**Your instructions:**
Copy out, with no alterations, the lines below running from the one containing "Of circles A" to the one containing "Is the temperature above or below 40°C?", inclusive at each end; pictures are omitted.

**Stored rows:**

====

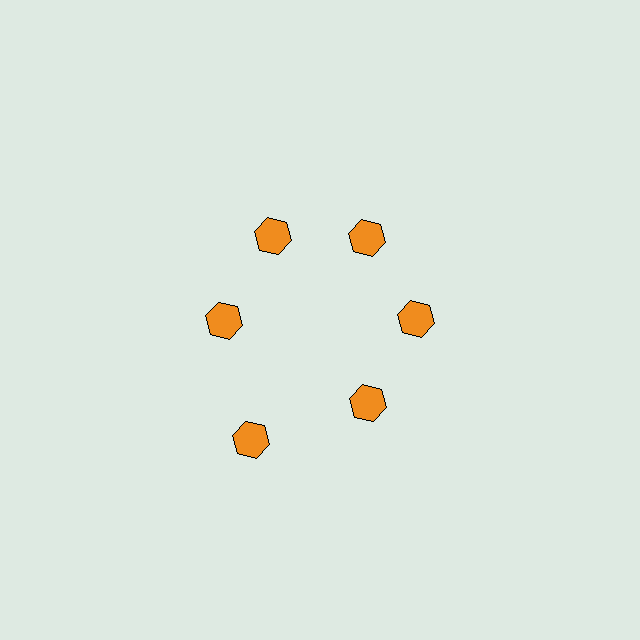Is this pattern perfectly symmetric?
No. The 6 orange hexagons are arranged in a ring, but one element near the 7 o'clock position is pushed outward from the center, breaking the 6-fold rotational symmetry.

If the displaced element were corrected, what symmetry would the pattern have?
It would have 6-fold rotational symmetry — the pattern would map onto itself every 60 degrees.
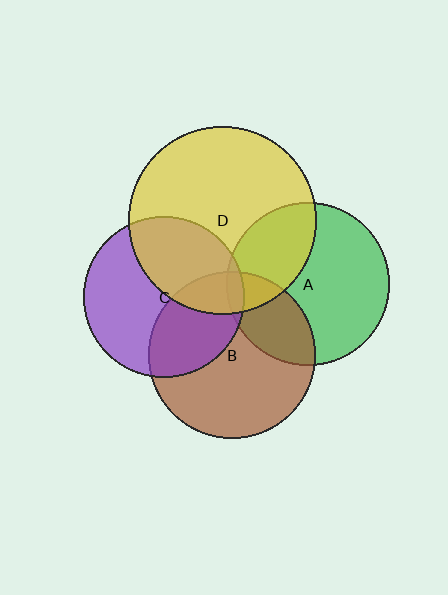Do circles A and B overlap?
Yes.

====

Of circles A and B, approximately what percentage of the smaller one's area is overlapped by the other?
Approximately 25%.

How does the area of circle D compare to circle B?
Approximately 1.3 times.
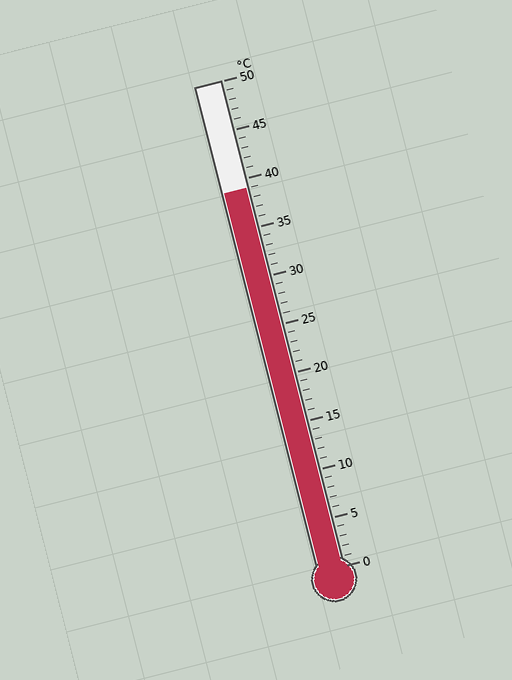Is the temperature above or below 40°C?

====

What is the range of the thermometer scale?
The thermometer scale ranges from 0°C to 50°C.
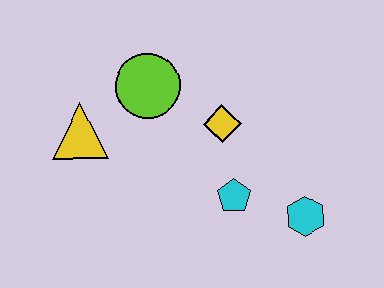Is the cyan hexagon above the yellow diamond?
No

====

**The response:**
Of circles A and B, approximately what percentage of the smaller one's area is overlapped by the other?
Approximately 25%.

How does the area of circle D compare to circle B?
Approximately 1.3 times.
Is the temperature above or below 40°C?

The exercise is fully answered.